### WORK TO DO
Copy exactly the lines from the one containing "If the gray" through the one containing "[5 frames are shown]", both included, and leave out any pictures.

### MATERIAL PROVIDED
···

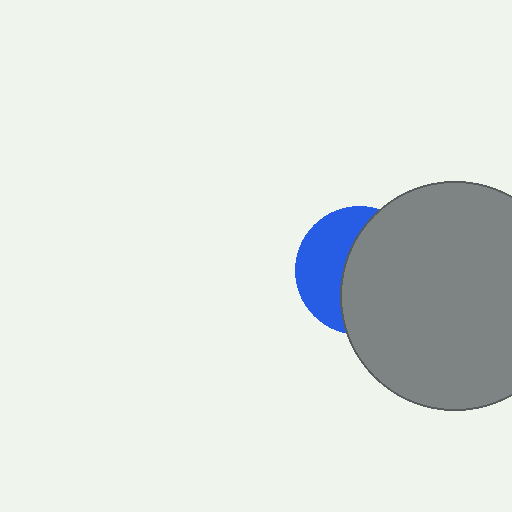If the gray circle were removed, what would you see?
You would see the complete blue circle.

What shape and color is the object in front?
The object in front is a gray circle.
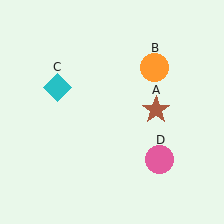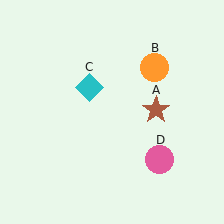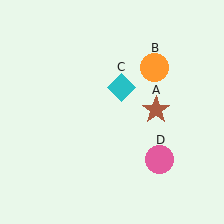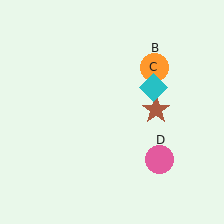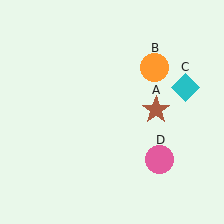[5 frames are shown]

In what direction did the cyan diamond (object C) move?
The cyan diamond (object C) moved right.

···

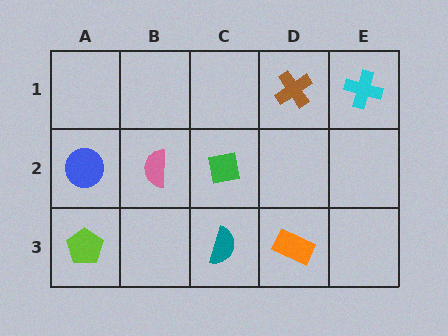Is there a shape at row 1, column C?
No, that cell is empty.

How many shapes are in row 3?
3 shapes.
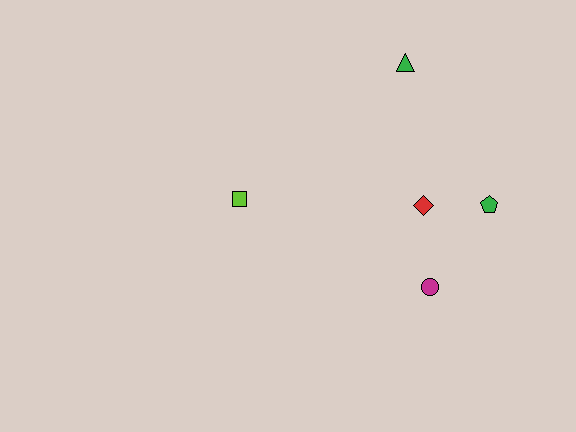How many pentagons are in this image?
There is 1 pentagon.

···

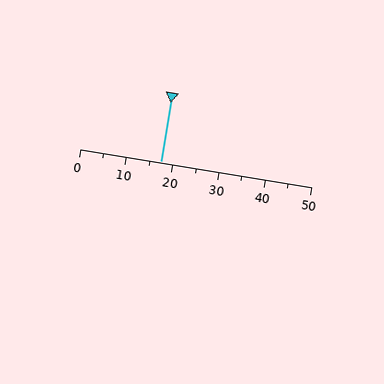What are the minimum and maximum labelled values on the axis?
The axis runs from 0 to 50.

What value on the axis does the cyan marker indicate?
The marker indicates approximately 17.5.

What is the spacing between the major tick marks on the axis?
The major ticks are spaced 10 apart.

···

### WRITTEN REPLY
If the gray circle were removed, what would you see?
You would see the complete blue circle.

What shape and color is the object in front?
The object in front is a gray circle.
[5 frames are shown]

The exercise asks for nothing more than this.